GOAL
Without pictures, repeat exactly the lines from the one containing "Along which axis" through the end of the entries.

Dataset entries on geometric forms
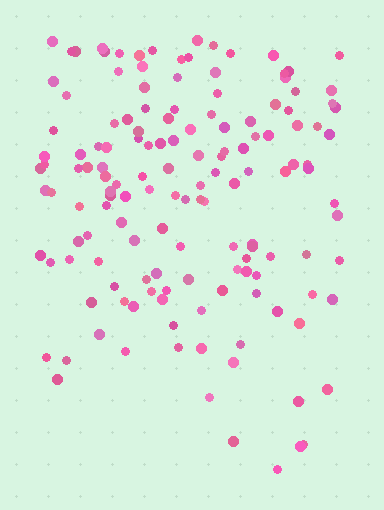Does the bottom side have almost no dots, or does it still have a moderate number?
Still a moderate number, just noticeably fewer than the top.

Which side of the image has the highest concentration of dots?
The top.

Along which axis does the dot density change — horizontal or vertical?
Vertical.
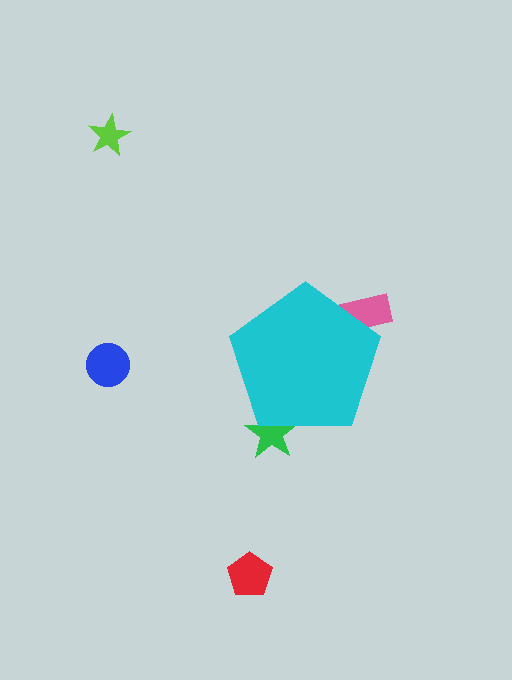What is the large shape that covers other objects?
A cyan pentagon.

ANSWER FOR THIS EXERCISE
Along which axis does the dot density change — horizontal or vertical?
Vertical.
What is the large shape that covers other objects?
A cyan pentagon.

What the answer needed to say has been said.